-- begin Given data --
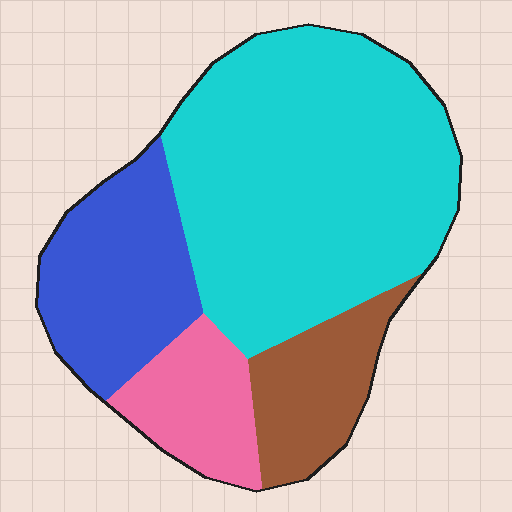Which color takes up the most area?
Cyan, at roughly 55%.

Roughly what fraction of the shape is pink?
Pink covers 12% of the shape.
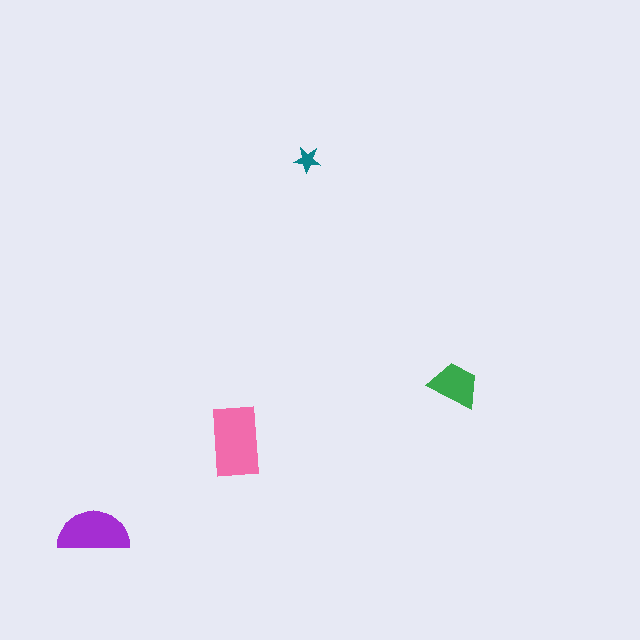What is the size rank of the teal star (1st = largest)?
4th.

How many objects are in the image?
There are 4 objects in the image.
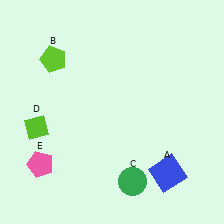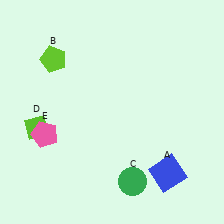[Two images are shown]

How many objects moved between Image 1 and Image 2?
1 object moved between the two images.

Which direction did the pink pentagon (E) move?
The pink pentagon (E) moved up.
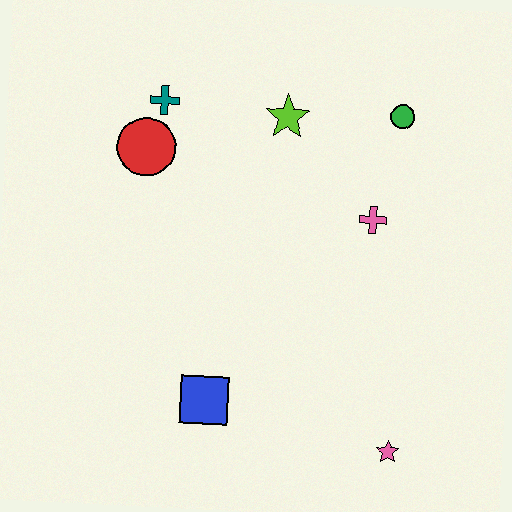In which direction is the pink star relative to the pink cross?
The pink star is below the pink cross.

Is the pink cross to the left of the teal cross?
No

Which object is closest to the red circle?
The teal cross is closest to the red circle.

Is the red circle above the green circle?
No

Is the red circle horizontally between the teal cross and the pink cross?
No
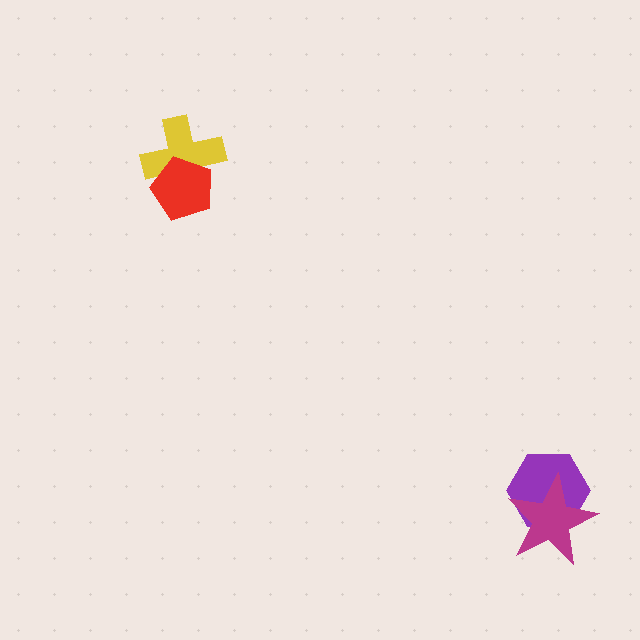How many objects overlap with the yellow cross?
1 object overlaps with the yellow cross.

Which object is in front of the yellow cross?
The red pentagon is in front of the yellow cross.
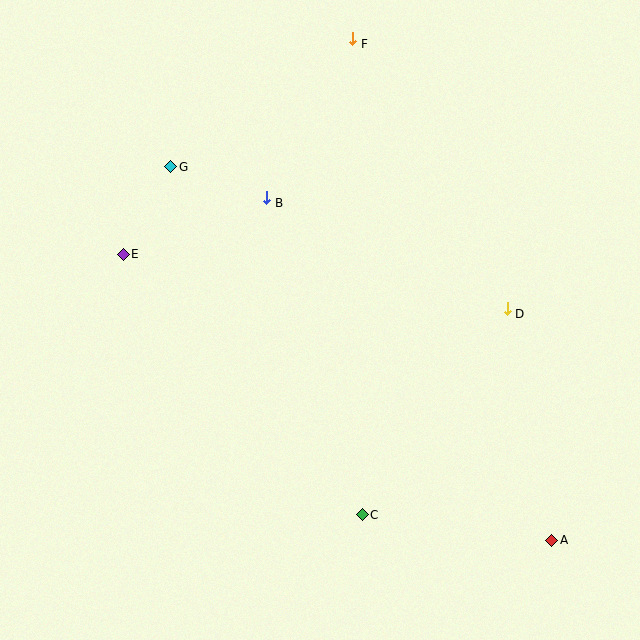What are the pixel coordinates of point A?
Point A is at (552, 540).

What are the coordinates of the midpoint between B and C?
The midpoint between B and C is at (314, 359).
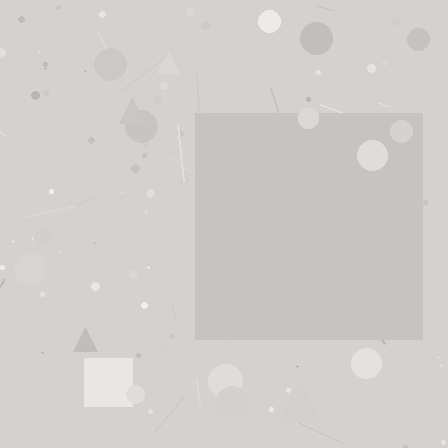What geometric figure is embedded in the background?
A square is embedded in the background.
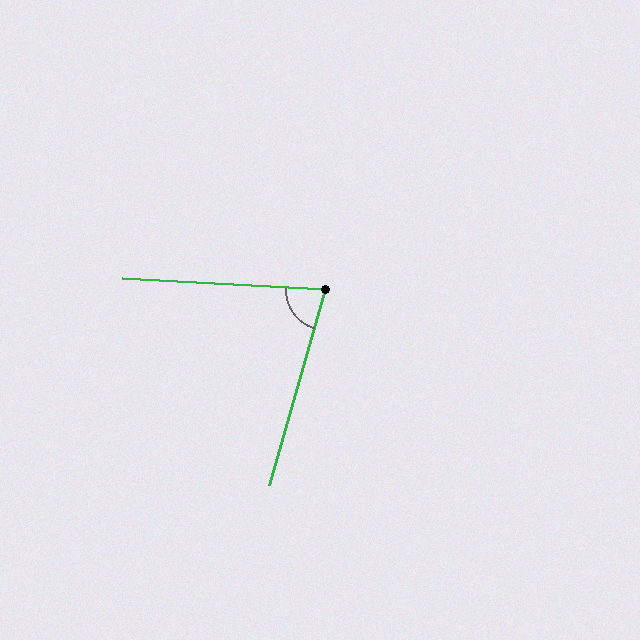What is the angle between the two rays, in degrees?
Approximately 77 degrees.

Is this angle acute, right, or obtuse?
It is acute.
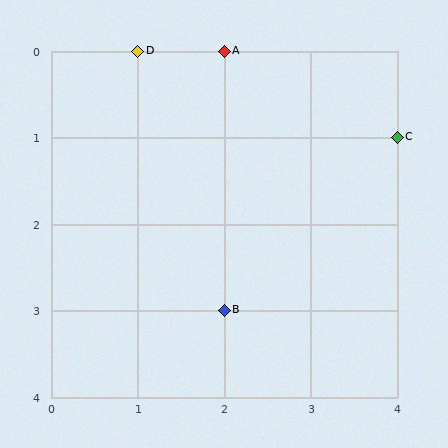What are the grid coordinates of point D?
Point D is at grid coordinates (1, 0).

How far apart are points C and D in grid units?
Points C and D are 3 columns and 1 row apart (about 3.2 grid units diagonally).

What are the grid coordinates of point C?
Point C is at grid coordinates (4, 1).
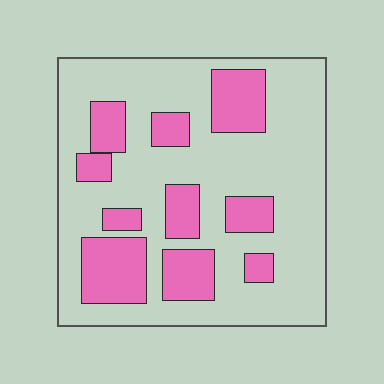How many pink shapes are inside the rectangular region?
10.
-- end Given data --
Written instruction
Images in the data above are to be skipped. Retype all other material exactly.

Finished exercise
Which color takes up the most area?
Cyan, at roughly 55%.

Roughly what fraction of the shape is pink?
Pink covers 12% of the shape.
What is the size rank of the teal star (1st = largest)?
4th.

How many objects are in the image?
There are 4 objects in the image.
[Two images are shown]

How many objects moved between Image 1 and Image 2?
1 object moved between the two images.

Which direction did the pink pentagon (E) move?
The pink pentagon (E) moved up.
In which direction is the pink star relative to the pink cross?
The pink star is below the pink cross.

Is the pink cross to the left of the teal cross?
No

Which object is closest to the red circle?
The teal cross is closest to the red circle.

Is the red circle above the green circle?
No

Is the red circle horizontally between the teal cross and the pink cross?
No
How many objects overlap with the yellow cross?
1 object overlaps with the yellow cross.

Which object is in front of the yellow cross?
The red pentagon is in front of the yellow cross.
What are the pixel coordinates of point A?
Point A is at (552, 540).

What are the coordinates of the midpoint between B and C?
The midpoint between B and C is at (314, 359).
What geometric figure is embedded in the background?
A square is embedded in the background.
What is the angle between the two rays, in degrees?
Approximately 77 degrees.

Is this angle acute, right, or obtuse?
It is acute.
What are the grid coordinates of point D?
Point D is at grid coordinates (1, 0).

How far apart are points C and D in grid units?
Points C and D are 3 columns and 1 row apart (about 3.2 grid units diagonally).

What are the grid coordinates of point C?
Point C is at grid coordinates (4, 1).
How many pink shapes are inside the rectangular region?
10.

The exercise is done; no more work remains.